Given instruction:
Beginning with the line that contains "How many groups of dots/shapes are there?", copy each subsequent line of the data below through the last one, including both ends but not the pictures.

Provided data:
* * * * *
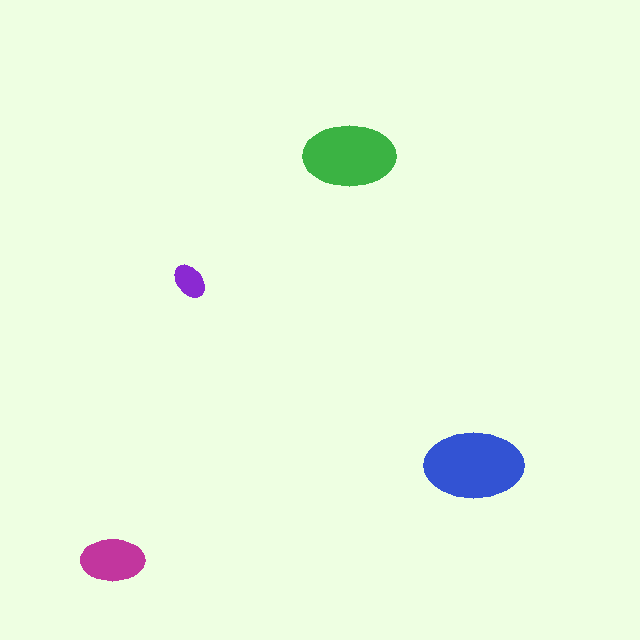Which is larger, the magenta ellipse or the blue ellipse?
The blue one.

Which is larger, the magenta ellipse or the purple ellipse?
The magenta one.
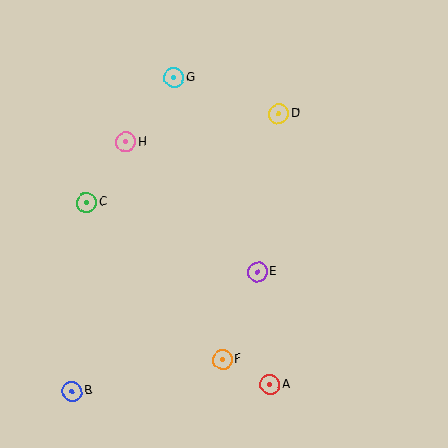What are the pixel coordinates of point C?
Point C is at (87, 202).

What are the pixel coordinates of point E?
Point E is at (257, 272).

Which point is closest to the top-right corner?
Point D is closest to the top-right corner.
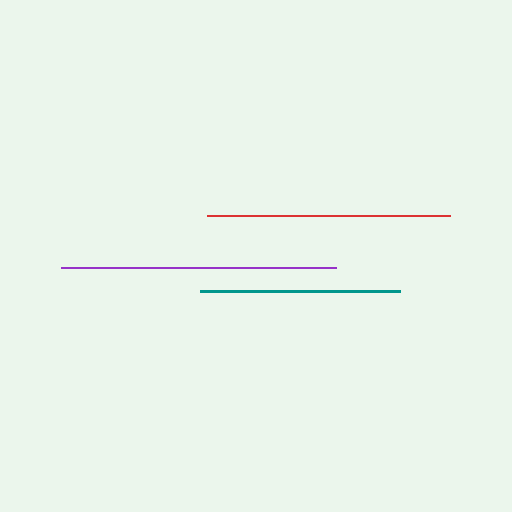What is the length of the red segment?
The red segment is approximately 242 pixels long.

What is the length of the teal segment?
The teal segment is approximately 200 pixels long.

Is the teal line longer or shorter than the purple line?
The purple line is longer than the teal line.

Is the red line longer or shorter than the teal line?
The red line is longer than the teal line.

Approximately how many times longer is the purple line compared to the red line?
The purple line is approximately 1.1 times the length of the red line.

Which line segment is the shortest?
The teal line is the shortest at approximately 200 pixels.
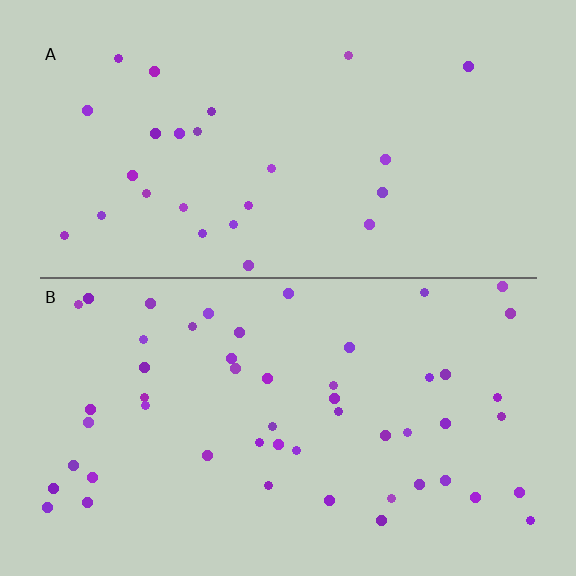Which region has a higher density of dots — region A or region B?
B (the bottom).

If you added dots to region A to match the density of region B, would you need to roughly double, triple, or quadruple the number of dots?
Approximately double.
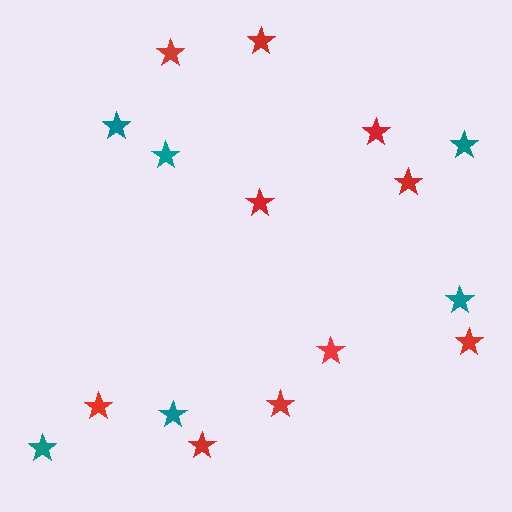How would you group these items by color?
There are 2 groups: one group of teal stars (6) and one group of red stars (10).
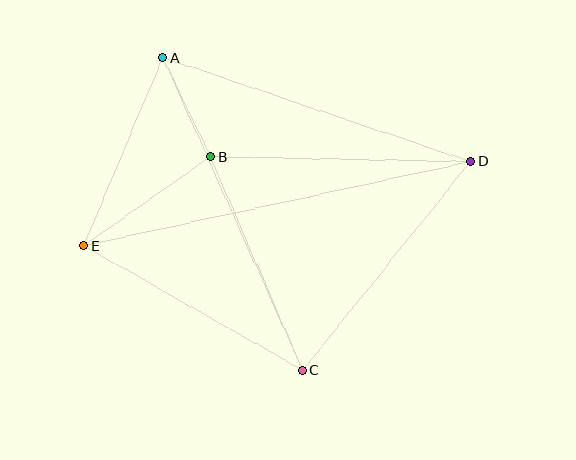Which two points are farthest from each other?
Points D and E are farthest from each other.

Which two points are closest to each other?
Points A and B are closest to each other.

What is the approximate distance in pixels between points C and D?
The distance between C and D is approximately 268 pixels.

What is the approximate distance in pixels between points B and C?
The distance between B and C is approximately 232 pixels.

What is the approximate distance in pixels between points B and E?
The distance between B and E is approximately 155 pixels.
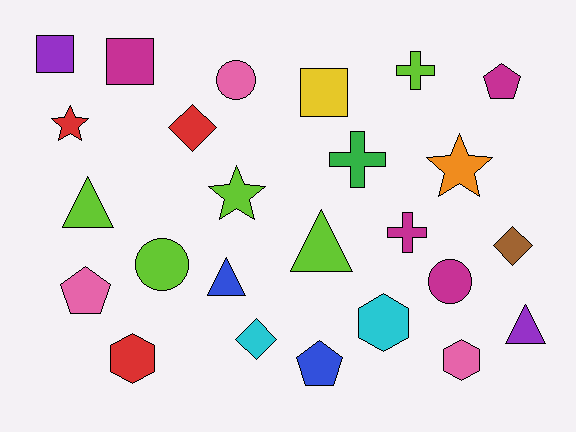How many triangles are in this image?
There are 4 triangles.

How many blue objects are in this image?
There are 2 blue objects.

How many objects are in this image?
There are 25 objects.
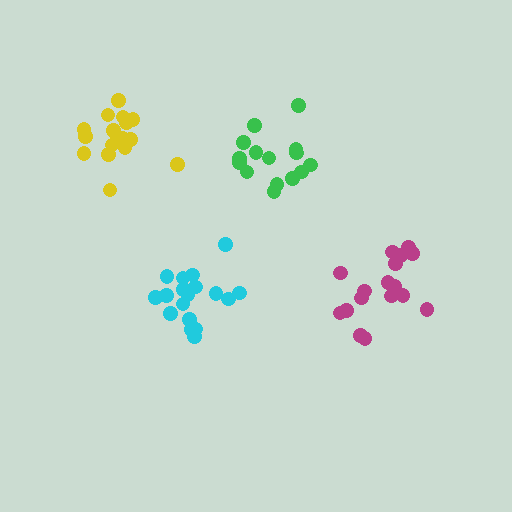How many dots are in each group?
Group 1: 17 dots, Group 2: 15 dots, Group 3: 17 dots, Group 4: 18 dots (67 total).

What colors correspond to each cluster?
The clusters are colored: magenta, green, yellow, cyan.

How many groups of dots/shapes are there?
There are 4 groups.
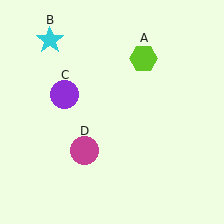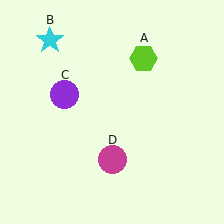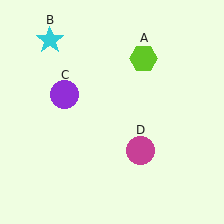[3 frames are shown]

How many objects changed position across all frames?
1 object changed position: magenta circle (object D).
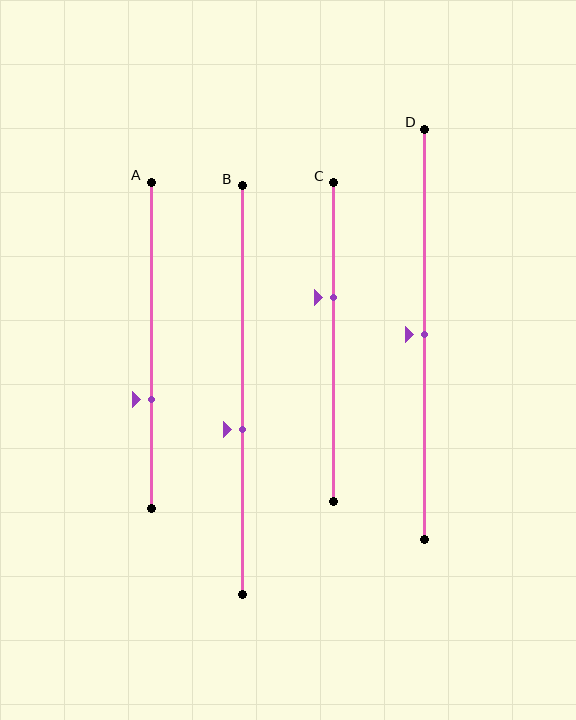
* * * * *
The response:
How many groups of dots/shapes are there?
There are 4 groups.
[3 frames are shown]

How many objects changed position across all frames?
1 object changed position: magenta circle (object D).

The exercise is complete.